PROBLEM TO SOLVE — Once the line containing "What shapes are adjacent to row 3, column D?" is found in the records below, return it and each following line exactly, up to and including the line containing "What time does the clock show?", and nothing else.

DATA FOR ANALYSIS —
/---
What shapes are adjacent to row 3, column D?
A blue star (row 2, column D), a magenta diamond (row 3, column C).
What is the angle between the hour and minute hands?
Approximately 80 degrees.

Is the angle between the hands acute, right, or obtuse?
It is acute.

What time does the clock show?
\---
/---
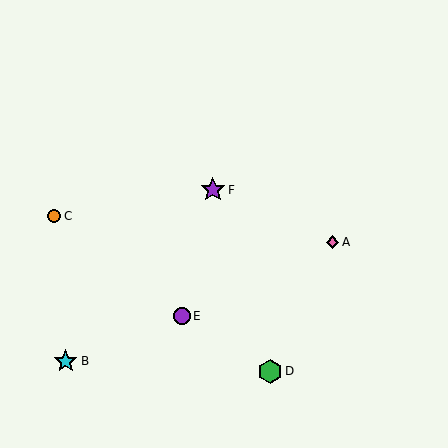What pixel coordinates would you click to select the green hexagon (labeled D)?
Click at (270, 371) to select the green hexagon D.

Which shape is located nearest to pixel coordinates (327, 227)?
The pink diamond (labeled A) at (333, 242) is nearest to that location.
\---
RESPONSE —
What shapes are adjacent to row 3, column D?
A blue star (row 2, column D), a magenta diamond (row 3, column C).
What is the angle between the hour and minute hands?
Approximately 80 degrees.

Is the angle between the hands acute, right, or obtuse?
It is acute.

What time does the clock show?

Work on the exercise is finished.